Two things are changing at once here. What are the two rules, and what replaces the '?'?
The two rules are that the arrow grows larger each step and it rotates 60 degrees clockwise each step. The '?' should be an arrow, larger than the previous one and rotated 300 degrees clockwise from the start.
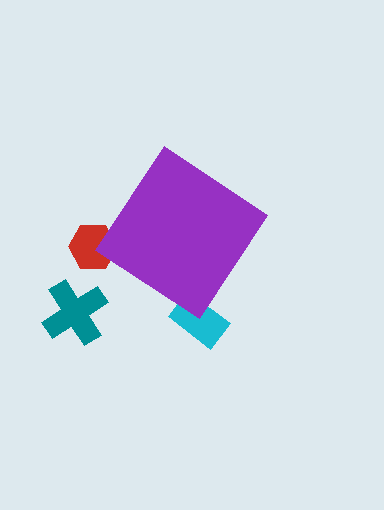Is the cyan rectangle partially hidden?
Yes, the cyan rectangle is partially hidden behind the purple diamond.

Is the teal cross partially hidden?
No, the teal cross is fully visible.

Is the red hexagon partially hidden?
Yes, the red hexagon is partially hidden behind the purple diamond.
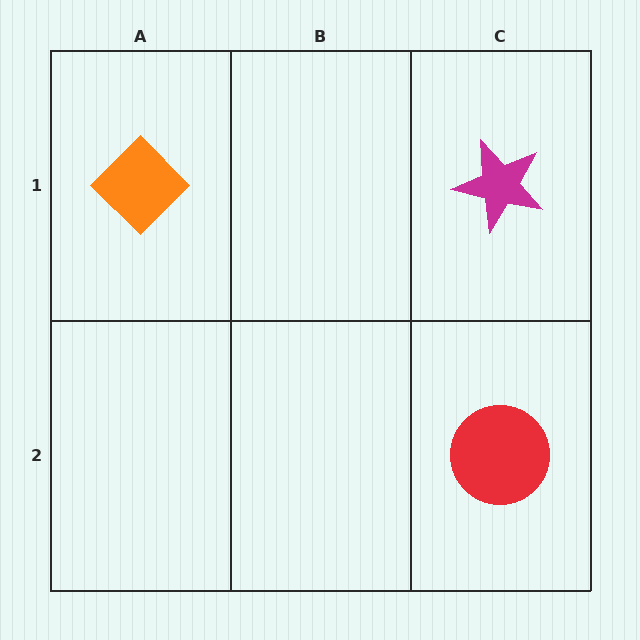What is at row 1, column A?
An orange diamond.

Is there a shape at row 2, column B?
No, that cell is empty.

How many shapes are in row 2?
1 shape.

- [Stated goal]
Copy the records above exactly, leaving out every picture.

- [The solution]
Two things are changing at once here. What are the two rules, and what replaces the '?'?
The two rules are that the arrow grows larger each step and it rotates 60 degrees clockwise each step. The '?' should be an arrow, larger than the previous one and rotated 300 degrees clockwise from the start.
Is the cyan rectangle partially hidden?
Yes, the cyan rectangle is partially hidden behind the purple diamond.

Is the teal cross partially hidden?
No, the teal cross is fully visible.

Is the red hexagon partially hidden?
Yes, the red hexagon is partially hidden behind the purple diamond.
What is at row 1, column A?
An orange diamond.

Is there a shape at row 2, column B?
No, that cell is empty.

How many shapes are in row 2?
1 shape.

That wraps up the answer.